[What you should do]
From the entries below, reproduce exactly the lines from the one with "Where is the center of the cyan triangle?" through the one with "[3 frames are shown]", both included, without images.

[Material shown]
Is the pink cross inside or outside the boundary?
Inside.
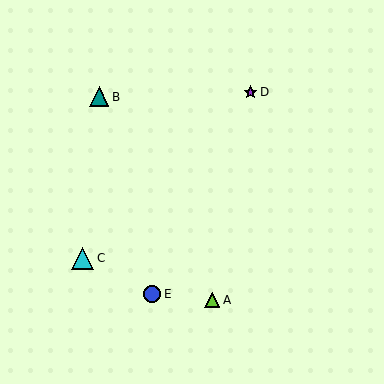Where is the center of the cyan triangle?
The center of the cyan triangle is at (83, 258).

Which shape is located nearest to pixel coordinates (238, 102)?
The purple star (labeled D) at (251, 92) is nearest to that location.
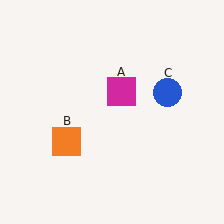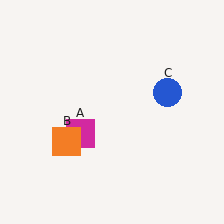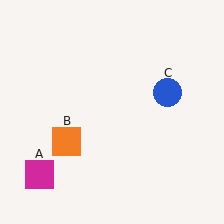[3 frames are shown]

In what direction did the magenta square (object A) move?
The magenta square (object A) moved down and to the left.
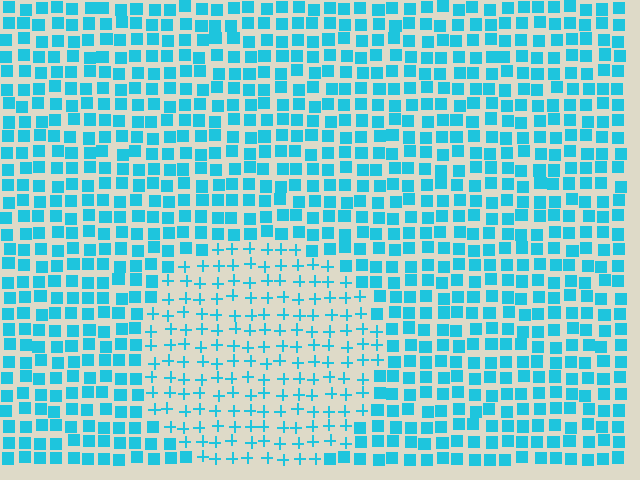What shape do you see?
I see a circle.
...
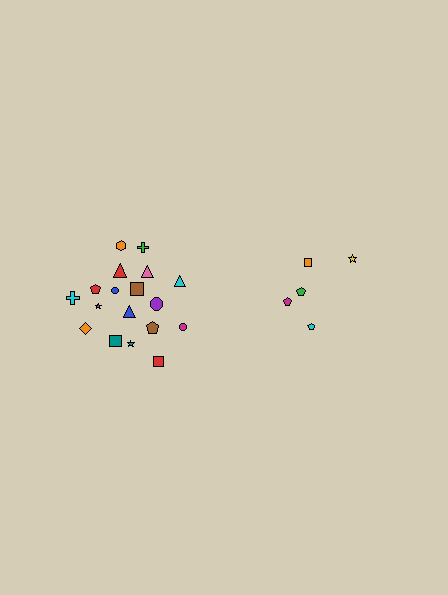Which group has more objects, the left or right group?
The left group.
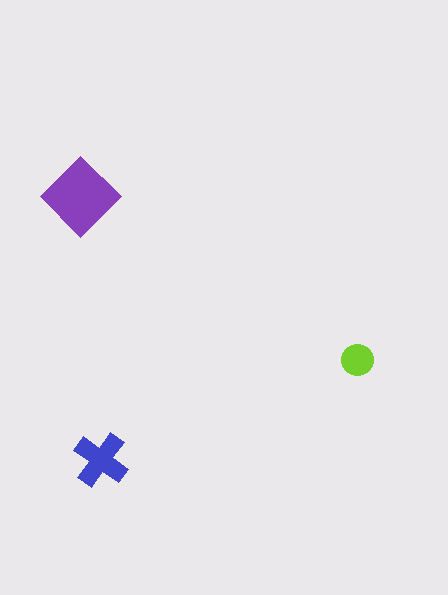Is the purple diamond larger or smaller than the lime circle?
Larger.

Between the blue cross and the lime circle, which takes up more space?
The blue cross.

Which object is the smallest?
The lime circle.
...
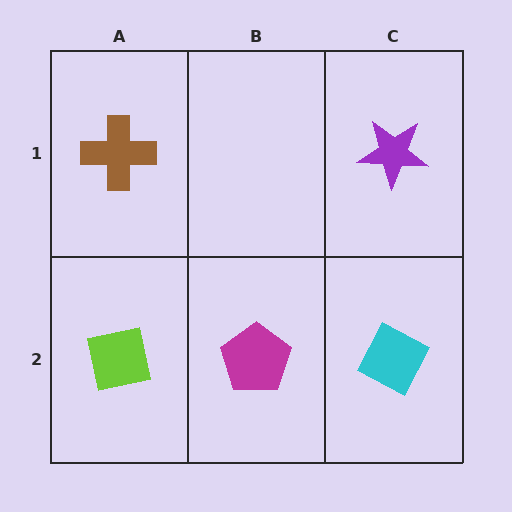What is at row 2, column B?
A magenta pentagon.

[Answer in full]
Where is the center of the cyan triangle?
The center of the cyan triangle is at (83, 258).

Which shape is located nearest to pixel coordinates (238, 102)?
The purple star (labeled D) at (251, 92) is nearest to that location.
[3 frames are shown]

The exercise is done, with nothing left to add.